(The problem) Lines from the one containing "If the displaced" through the final line of the data, restated word for word and free of pictures, make up the whole answer.

[Questions concerning simple figures]
━━━━
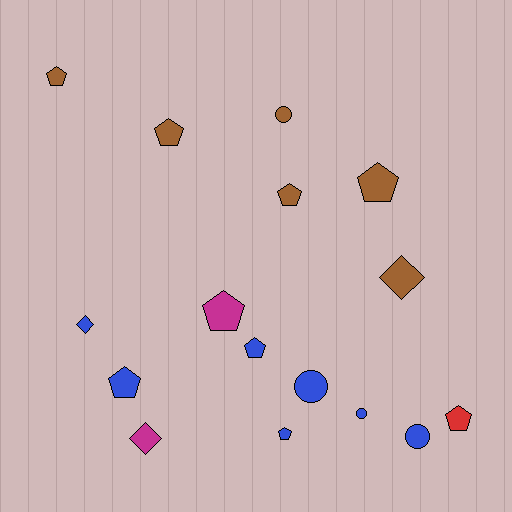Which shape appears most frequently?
Pentagon, with 9 objects.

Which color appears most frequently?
Blue, with 7 objects.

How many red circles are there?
There are no red circles.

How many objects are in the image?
There are 16 objects.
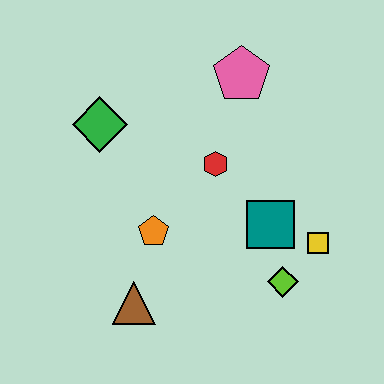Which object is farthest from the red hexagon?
The brown triangle is farthest from the red hexagon.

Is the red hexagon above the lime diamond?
Yes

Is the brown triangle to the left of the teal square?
Yes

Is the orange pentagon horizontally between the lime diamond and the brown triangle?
Yes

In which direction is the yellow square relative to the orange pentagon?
The yellow square is to the right of the orange pentagon.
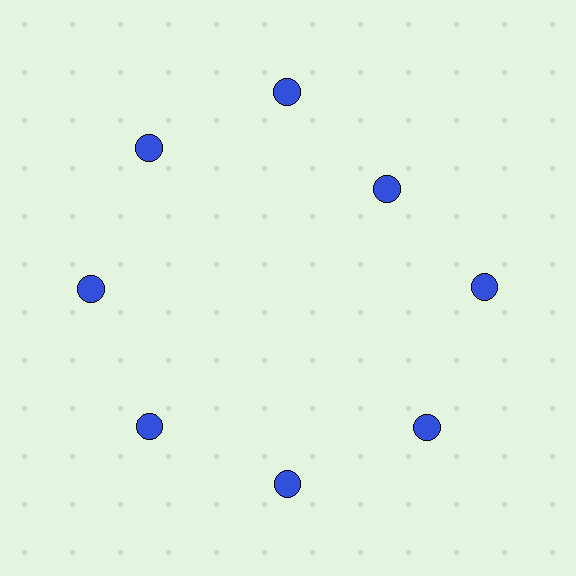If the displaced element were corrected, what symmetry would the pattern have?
It would have 8-fold rotational symmetry — the pattern would map onto itself every 45 degrees.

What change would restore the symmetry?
━━━━
(Response to this task)
If the displaced element were corrected, what symmetry would the pattern have?
It would have 8-fold rotational symmetry — the pattern would map onto itself every 45 degrees.

What change would restore the symmetry?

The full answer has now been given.